Stated exercise → Transcribe the records that follow exactly. Skip the pictures.

★ ★ ★ ★

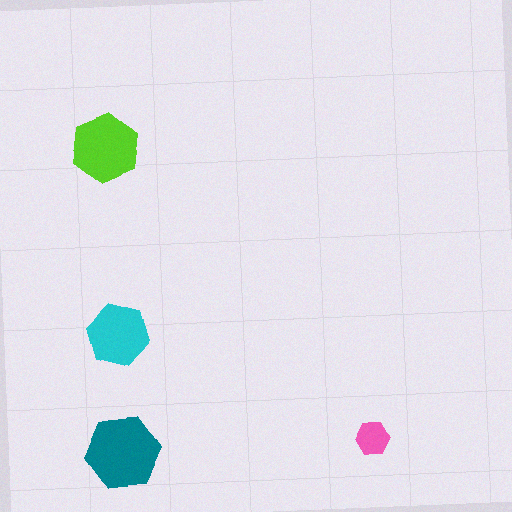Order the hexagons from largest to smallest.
the teal one, the lime one, the cyan one, the pink one.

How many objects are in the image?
There are 4 objects in the image.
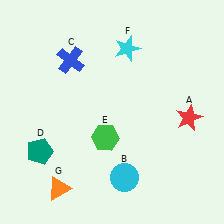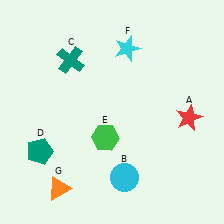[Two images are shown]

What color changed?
The cross (C) changed from blue in Image 1 to teal in Image 2.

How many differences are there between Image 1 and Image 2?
There is 1 difference between the two images.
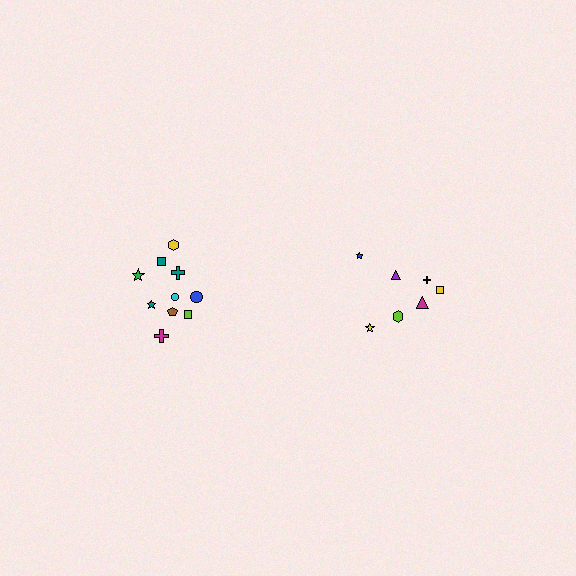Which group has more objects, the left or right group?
The left group.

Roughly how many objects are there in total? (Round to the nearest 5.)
Roughly 15 objects in total.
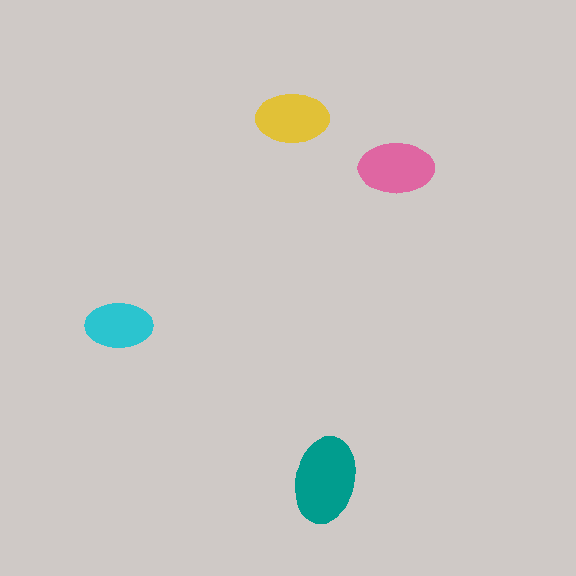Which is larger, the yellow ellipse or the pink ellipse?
The pink one.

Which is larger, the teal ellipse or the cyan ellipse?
The teal one.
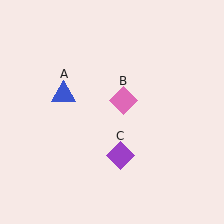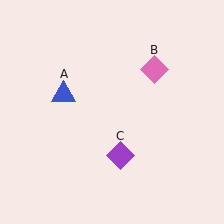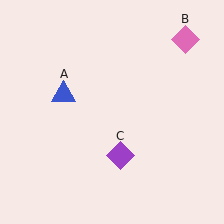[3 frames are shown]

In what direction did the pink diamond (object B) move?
The pink diamond (object B) moved up and to the right.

★ ★ ★ ★

Worked answer →
Order the hexagons from largest to smallest.
the teal one, the lime one, the cyan one, the pink one.

How many objects are in the image?
There are 4 objects in the image.
[Two images are shown]

What color changed?
The cross (C) changed from blue in Image 1 to teal in Image 2.

How many differences are there between Image 1 and Image 2?
There is 1 difference between the two images.
Which group has more objects, the left or right group?
The left group.

Roughly how many objects are there in total? (Round to the nearest 5.)
Roughly 15 objects in total.
Which is larger, the yellow ellipse or the pink ellipse?
The pink one.

Which is larger, the teal ellipse or the cyan ellipse?
The teal one.
[3 frames are shown]

In what direction did the pink diamond (object B) move?
The pink diamond (object B) moved up and to the right.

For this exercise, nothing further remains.